Source data:
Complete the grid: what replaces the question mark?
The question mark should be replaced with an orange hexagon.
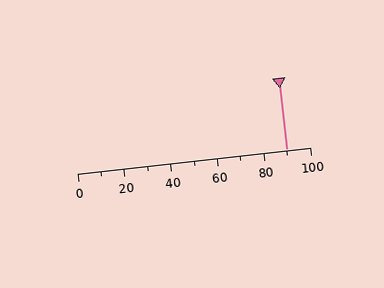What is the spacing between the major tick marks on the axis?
The major ticks are spaced 20 apart.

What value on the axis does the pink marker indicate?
The marker indicates approximately 90.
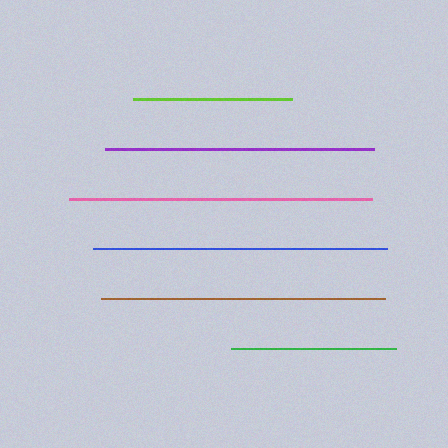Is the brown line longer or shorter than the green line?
The brown line is longer than the green line.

- **Description of the task**: Print each line of the material above exactly, with the pictures removed from your copy.

- **Exercise result**:
Complete the grid: what replaces the question mark?
The question mark should be replaced with an orange hexagon.
What is the spacing between the major tick marks on the axis?
The major ticks are spaced 20 apart.

What value on the axis does the pink marker indicate?
The marker indicates approximately 90.
Is the brown line longer or shorter than the green line?
The brown line is longer than the green line.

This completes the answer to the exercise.